SHORT PROBLEM
Output only the lines that run from the line holding "Is the orange circle horizontally" to the end of the data below, including both ends, without any pictures.

RECORDS SHOWN

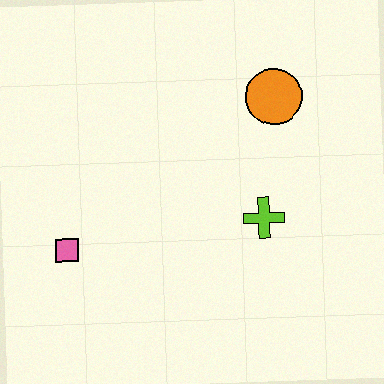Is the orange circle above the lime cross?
Yes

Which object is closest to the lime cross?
The orange circle is closest to the lime cross.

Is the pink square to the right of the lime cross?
No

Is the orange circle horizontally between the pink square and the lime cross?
No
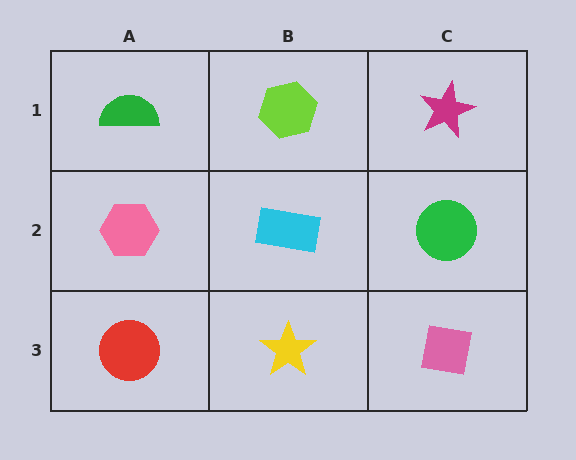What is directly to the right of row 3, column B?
A pink square.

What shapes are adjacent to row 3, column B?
A cyan rectangle (row 2, column B), a red circle (row 3, column A), a pink square (row 3, column C).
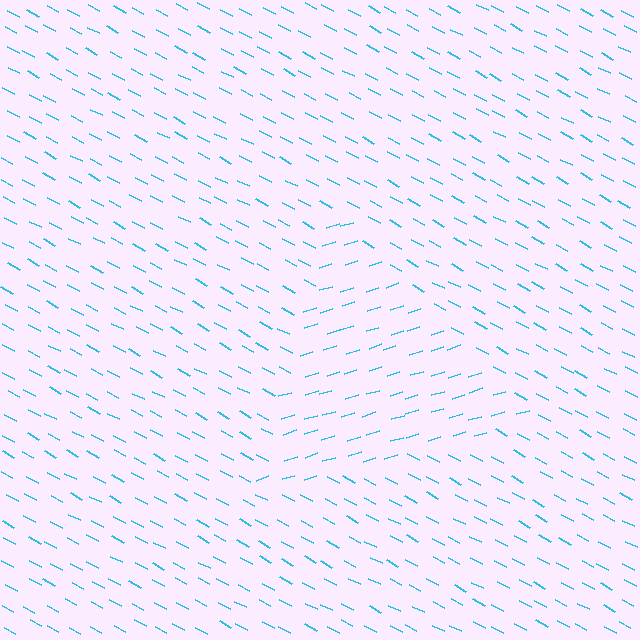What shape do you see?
I see a triangle.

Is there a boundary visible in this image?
Yes, there is a texture boundary formed by a change in line orientation.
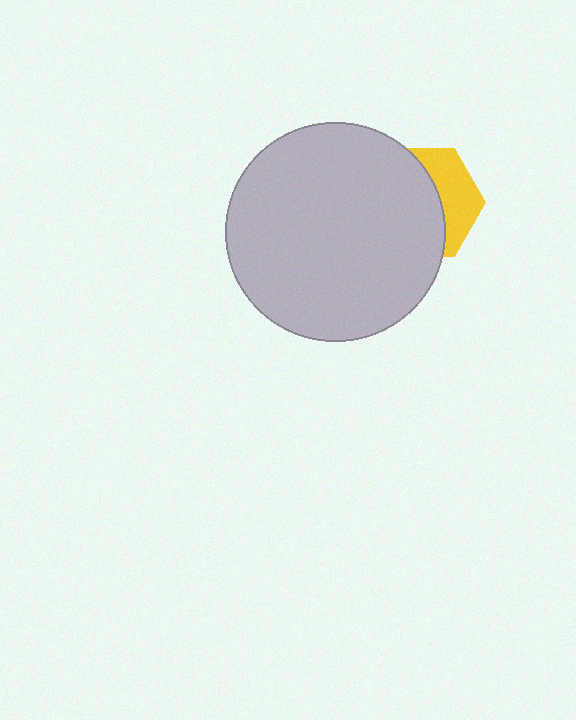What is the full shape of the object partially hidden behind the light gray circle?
The partially hidden object is a yellow hexagon.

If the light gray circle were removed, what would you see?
You would see the complete yellow hexagon.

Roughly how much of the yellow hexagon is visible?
A small part of it is visible (roughly 36%).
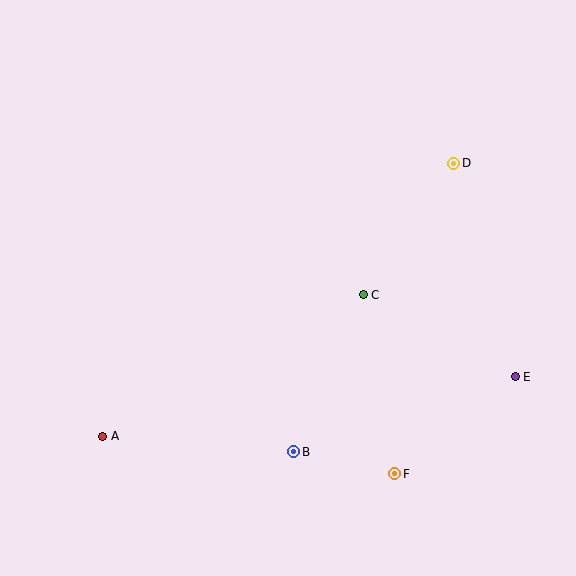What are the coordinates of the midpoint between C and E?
The midpoint between C and E is at (439, 336).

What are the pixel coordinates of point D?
Point D is at (454, 163).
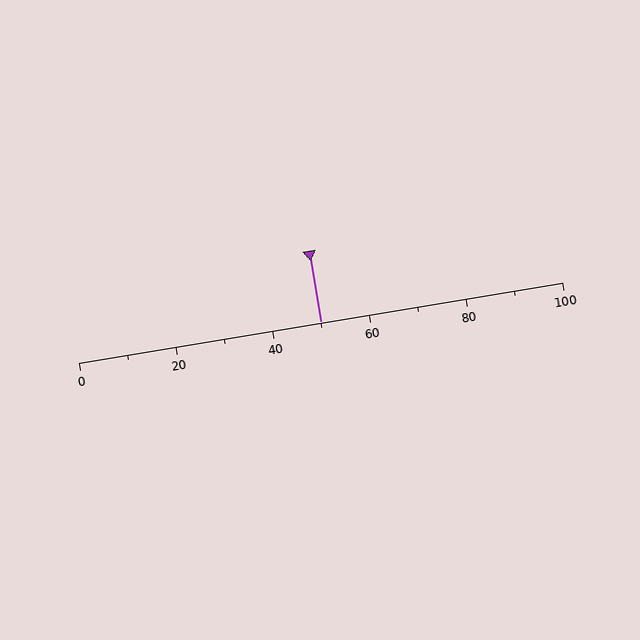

THE RESULT
Is the orange circle horizontally between the pink square and the lime cross?
No
What is directly to the right of row 3, column B?
A pink square.

What shapes are adjacent to row 3, column B?
A cyan rectangle (row 2, column B), a red circle (row 3, column A), a pink square (row 3, column C).
What shape do you see?
I see a triangle.

Is there a boundary visible in this image?
Yes, there is a texture boundary formed by a change in line orientation.
What is the full shape of the object partially hidden behind the light gray circle?
The partially hidden object is a yellow hexagon.

If the light gray circle were removed, what would you see?
You would see the complete yellow hexagon.

Roughly how much of the yellow hexagon is visible?
A small part of it is visible (roughly 36%).
What are the coordinates of the midpoint between C and E?
The midpoint between C and E is at (439, 336).

What are the pixel coordinates of point D?
Point D is at (454, 163).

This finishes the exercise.